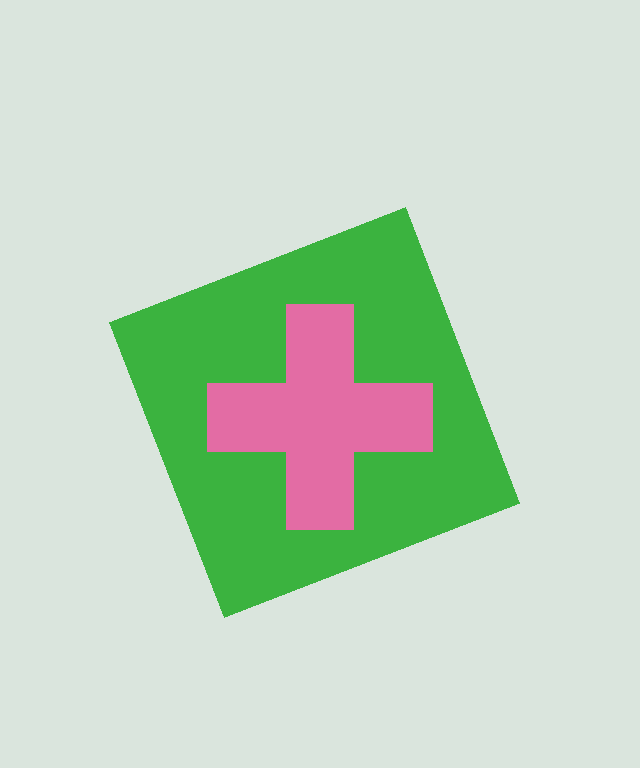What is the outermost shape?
The green diamond.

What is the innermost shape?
The pink cross.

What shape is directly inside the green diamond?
The pink cross.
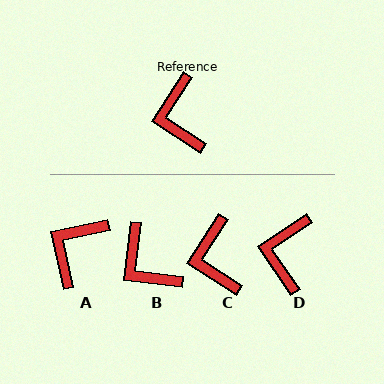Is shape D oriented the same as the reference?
No, it is off by about 23 degrees.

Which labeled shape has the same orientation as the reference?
C.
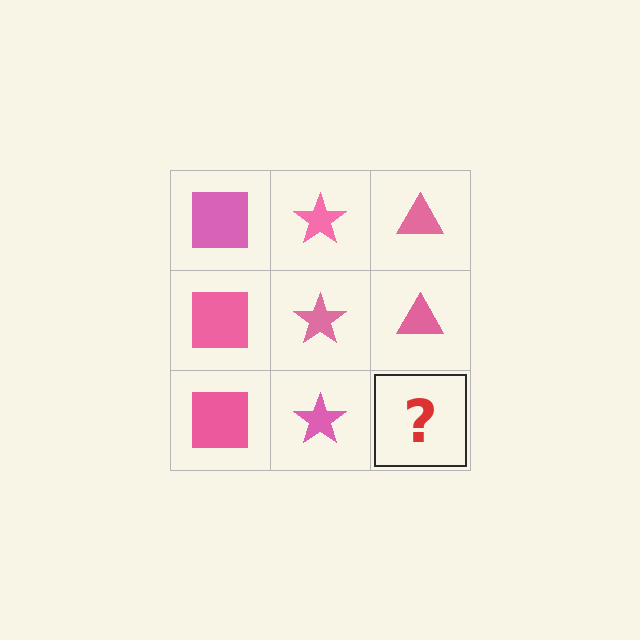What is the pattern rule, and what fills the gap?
The rule is that each column has a consistent shape. The gap should be filled with a pink triangle.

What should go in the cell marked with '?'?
The missing cell should contain a pink triangle.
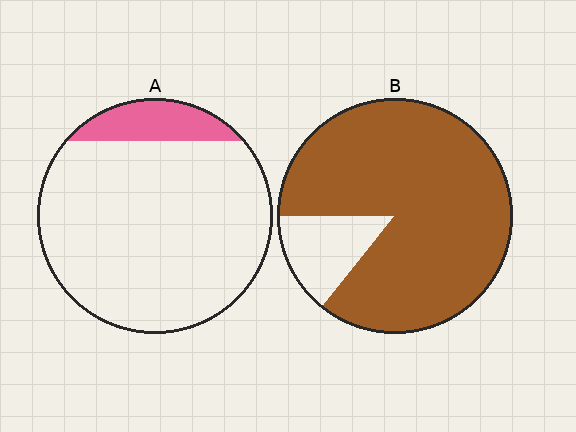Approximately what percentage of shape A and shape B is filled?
A is approximately 10% and B is approximately 85%.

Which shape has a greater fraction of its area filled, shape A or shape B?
Shape B.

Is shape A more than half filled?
No.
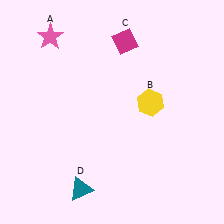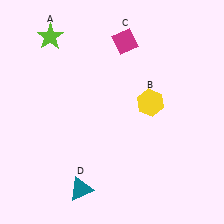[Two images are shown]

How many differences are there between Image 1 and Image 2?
There is 1 difference between the two images.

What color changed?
The star (A) changed from pink in Image 1 to lime in Image 2.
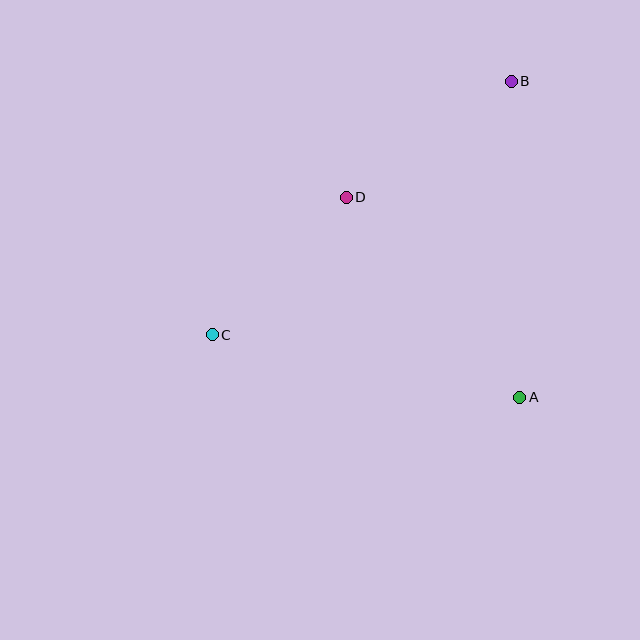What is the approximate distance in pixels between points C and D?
The distance between C and D is approximately 192 pixels.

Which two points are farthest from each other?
Points B and C are farthest from each other.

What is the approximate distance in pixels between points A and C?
The distance between A and C is approximately 314 pixels.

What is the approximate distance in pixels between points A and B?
The distance between A and B is approximately 316 pixels.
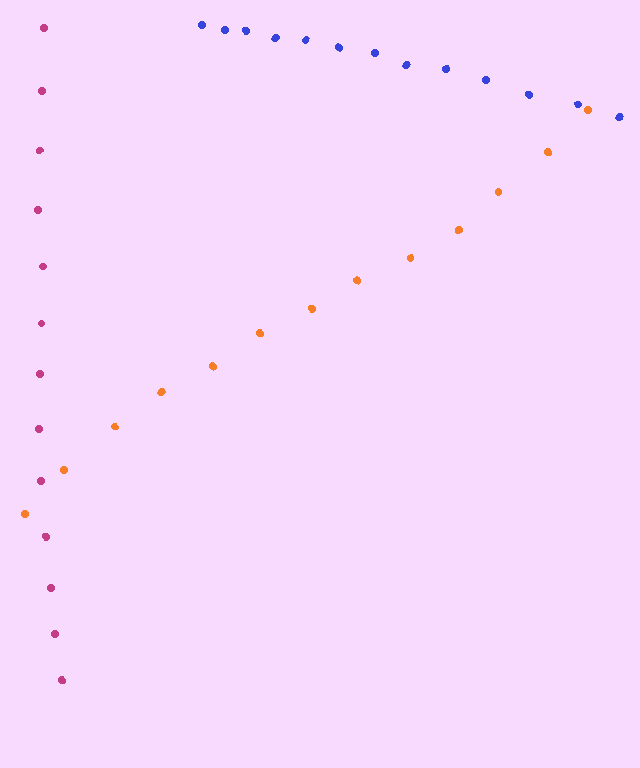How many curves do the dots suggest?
There are 3 distinct paths.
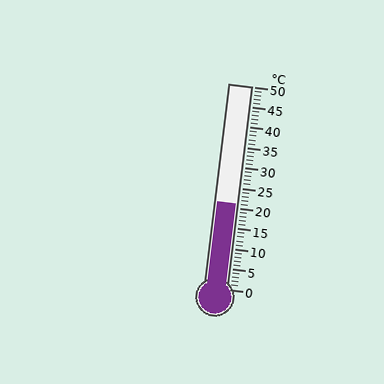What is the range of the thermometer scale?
The thermometer scale ranges from 0°C to 50°C.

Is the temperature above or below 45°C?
The temperature is below 45°C.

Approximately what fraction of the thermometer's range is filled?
The thermometer is filled to approximately 40% of its range.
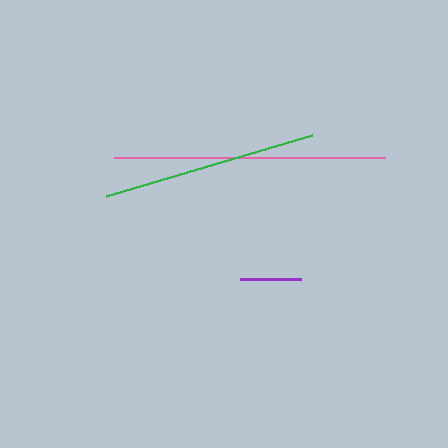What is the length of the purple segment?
The purple segment is approximately 61 pixels long.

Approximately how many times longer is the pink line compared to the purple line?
The pink line is approximately 4.5 times the length of the purple line.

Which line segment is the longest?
The pink line is the longest at approximately 271 pixels.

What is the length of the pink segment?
The pink segment is approximately 271 pixels long.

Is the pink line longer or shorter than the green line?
The pink line is longer than the green line.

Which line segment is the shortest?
The purple line is the shortest at approximately 61 pixels.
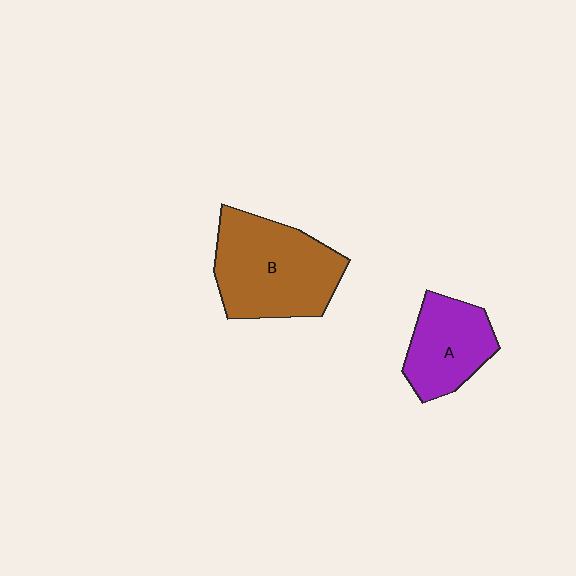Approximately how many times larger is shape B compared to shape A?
Approximately 1.6 times.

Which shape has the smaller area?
Shape A (purple).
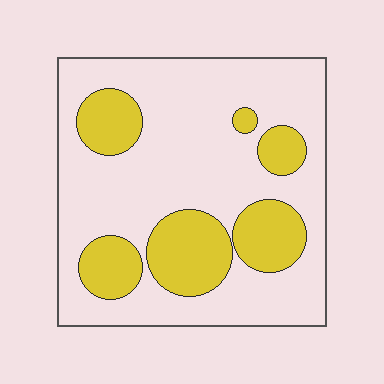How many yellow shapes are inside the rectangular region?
6.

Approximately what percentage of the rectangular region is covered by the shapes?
Approximately 25%.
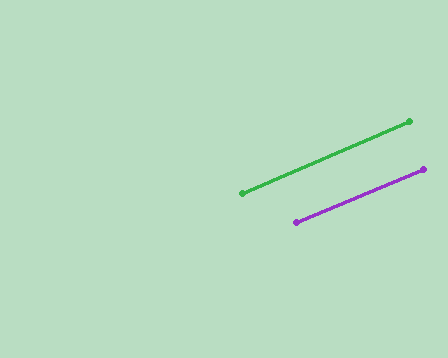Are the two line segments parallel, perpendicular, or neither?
Parallel — their directions differ by only 0.8°.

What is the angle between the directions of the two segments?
Approximately 1 degree.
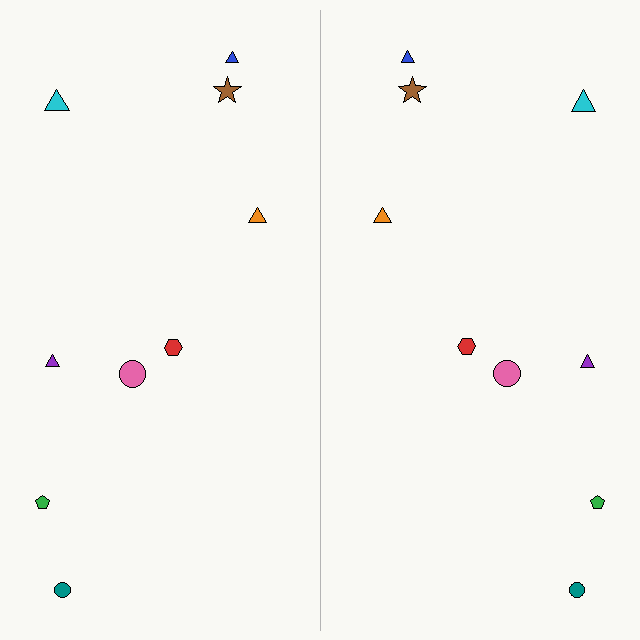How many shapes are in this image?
There are 18 shapes in this image.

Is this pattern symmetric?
Yes, this pattern has bilateral (reflection) symmetry.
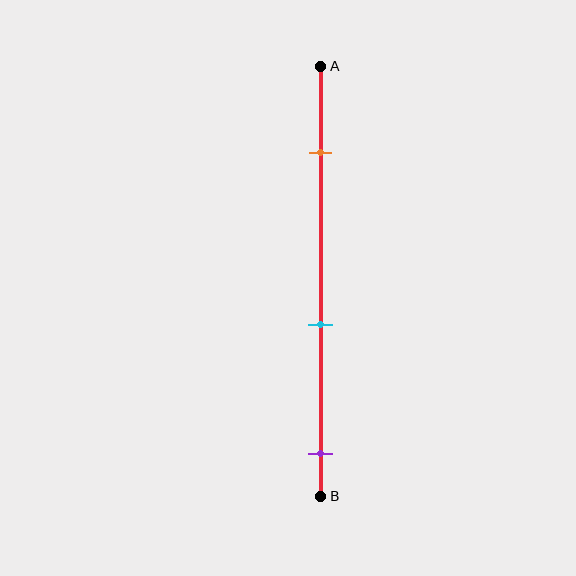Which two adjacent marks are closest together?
The cyan and purple marks are the closest adjacent pair.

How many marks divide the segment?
There are 3 marks dividing the segment.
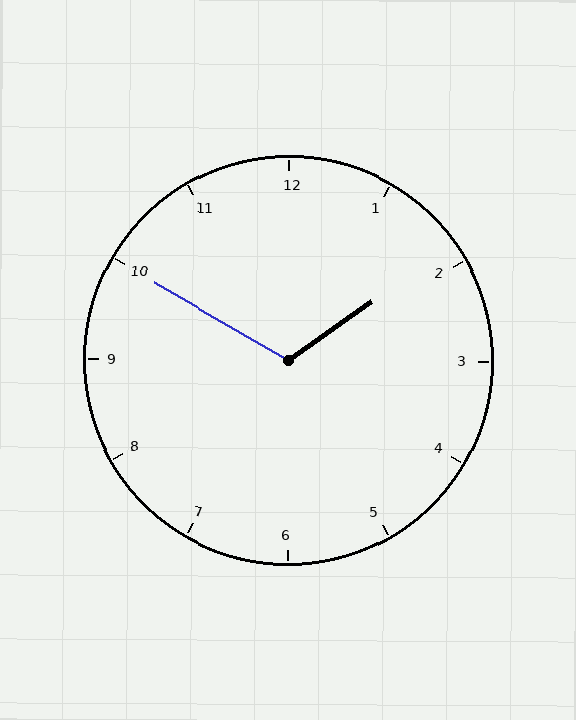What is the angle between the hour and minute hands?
Approximately 115 degrees.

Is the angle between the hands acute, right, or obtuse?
It is obtuse.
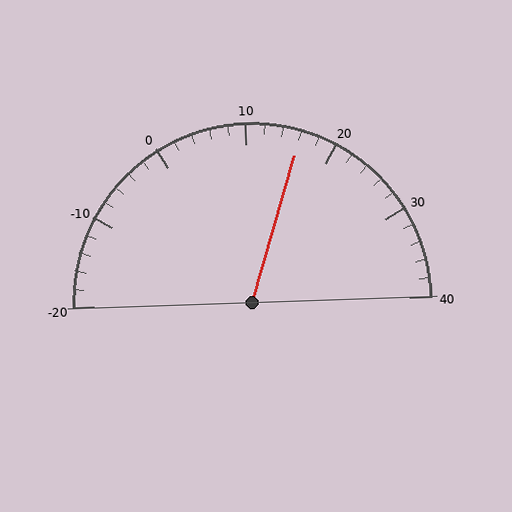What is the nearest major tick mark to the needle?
The nearest major tick mark is 20.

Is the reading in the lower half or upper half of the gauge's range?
The reading is in the upper half of the range (-20 to 40).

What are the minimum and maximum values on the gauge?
The gauge ranges from -20 to 40.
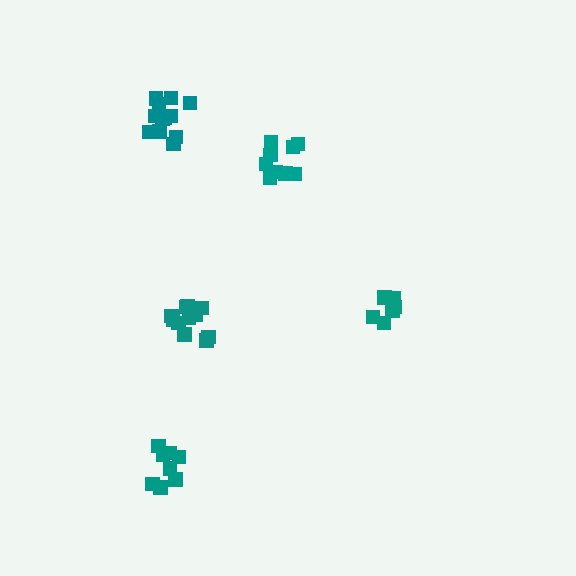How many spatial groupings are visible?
There are 5 spatial groupings.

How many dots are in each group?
Group 1: 9 dots, Group 2: 12 dots, Group 3: 8 dots, Group 4: 6 dots, Group 5: 11 dots (46 total).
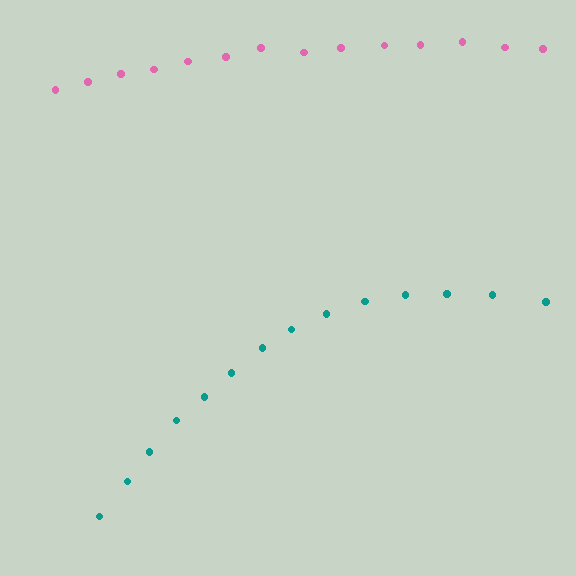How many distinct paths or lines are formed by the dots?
There are 2 distinct paths.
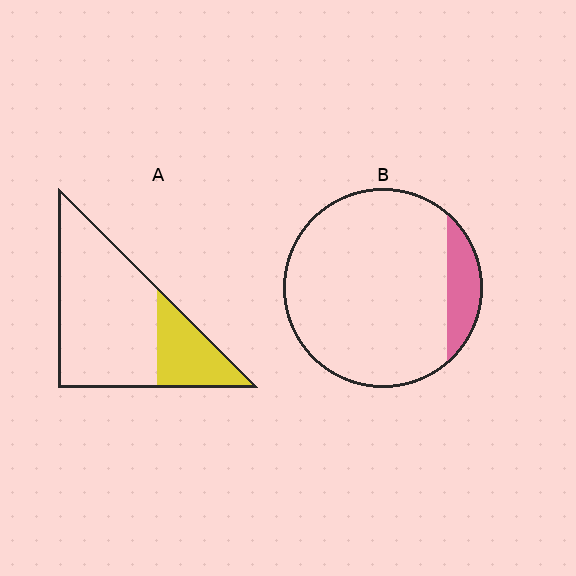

**YOUR OBJECTIVE**
Repeat the entries exactly and keep the pictures out of the copy.

**EXERCISE RESULT**
What is the outermost shape?
The green diamond.

What is the innermost shape?
The pink cross.

What shape is directly inside the green diamond?
The pink cross.
Is shape D oriented the same as the reference?
No, it is off by about 23 degrees.

Which labeled shape has the same orientation as the reference?
C.
What is the pattern rule, and what fills the gap?
The rule is that each column has a consistent shape. The gap should be filled with a pink triangle.

What should go in the cell marked with '?'?
The missing cell should contain a pink triangle.
Approximately what percentage of shape A and shape B is filled?
A is approximately 10% and B is approximately 85%.

Which shape has a greater fraction of its area filled, shape A or shape B?
Shape B.

Is shape A more than half filled?
No.
[Two images are shown]

How many differences are there between Image 1 and Image 2?
There is 1 difference between the two images.

What color changed?
The star (A) changed from pink in Image 1 to lime in Image 2.
What is the approximate distance in pixels between points C and D?
The distance between C and D is approximately 192 pixels.

Which two points are farthest from each other?
Points B and C are farthest from each other.

What is the approximate distance in pixels between points A and C?
The distance between A and C is approximately 314 pixels.

What is the approximate distance in pixels between points A and B?
The distance between A and B is approximately 316 pixels.
How many curves do the dots suggest?
There are 3 distinct paths.
What is the range of the thermometer scale?
The thermometer scale ranges from 0°C to 50°C.

Is the temperature above or below 45°C?
The temperature is below 45°C.

Approximately what fraction of the thermometer's range is filled?
The thermometer is filled to approximately 40% of its range.
What is the length of the purple segment?
The purple segment is approximately 61 pixels long.

Approximately how many times longer is the pink line compared to the purple line?
The pink line is approximately 4.5 times the length of the purple line.

Which line segment is the longest?
The pink line is the longest at approximately 271 pixels.

What is the length of the pink segment?
The pink segment is approximately 271 pixels long.

Is the pink line longer or shorter than the green line?
The pink line is longer than the green line.

Which line segment is the shortest?
The purple line is the shortest at approximately 61 pixels.
Approximately how many times larger is shape B compared to shape A?
Approximately 1.6 times.

Which shape has the smaller area?
Shape A (purple).
How many yellow shapes are inside the rectangular region?
6.

Approximately what percentage of the rectangular region is covered by the shapes?
Approximately 25%.
Are the two line segments parallel, perpendicular, or neither?
Parallel — their directions differ by only 0.8°.

What is the angle between the directions of the two segments?
Approximately 1 degree.
How many shapes are in this image?
There are 18 shapes in this image.

Is this pattern symmetric?
Yes, this pattern has bilateral (reflection) symmetry.
Which two adjacent marks are closest together?
The cyan and purple marks are the closest adjacent pair.

How many marks divide the segment?
There are 3 marks dividing the segment.
What is the angle between the hour and minute hands?
Approximately 115 degrees.

Is the angle between the hands acute, right, or obtuse?
It is obtuse.
What is the nearest major tick mark to the needle?
The nearest major tick mark is 20.

Is the reading in the lower half or upper half of the gauge's range?
The reading is in the upper half of the range (-20 to 40).

What are the minimum and maximum values on the gauge?
The gauge ranges from -20 to 40.
How many spatial groupings are visible?
There are 5 spatial groupings.

How many dots are in each group?
Group 1: 9 dots, Group 2: 12 dots, Group 3: 8 dots, Group 4: 6 dots, Group 5: 11 dots (46 total).
How many distinct paths or lines are formed by the dots?
There are 2 distinct paths.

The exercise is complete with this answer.